▶ _Raw data_
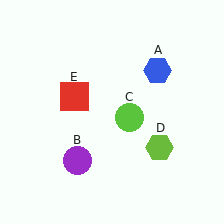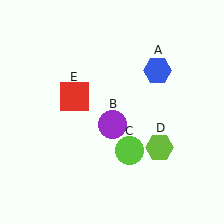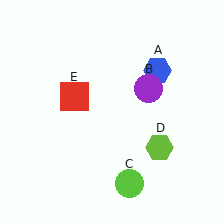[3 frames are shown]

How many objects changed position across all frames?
2 objects changed position: purple circle (object B), lime circle (object C).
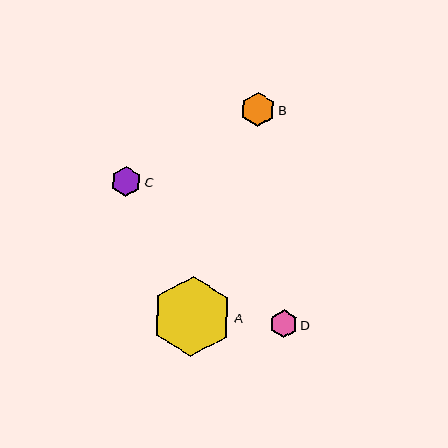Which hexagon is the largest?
Hexagon A is the largest with a size of approximately 80 pixels.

▶ _What is asked_
Transcribe the full listing above exactly, with the images removed.

▶ _Exercise solution_
[3 frames are shown]

How many objects changed position across all frames?
2 objects changed position: purple circle (object B), lime circle (object C).
Which hexagon is the largest?
Hexagon A is the largest with a size of approximately 80 pixels.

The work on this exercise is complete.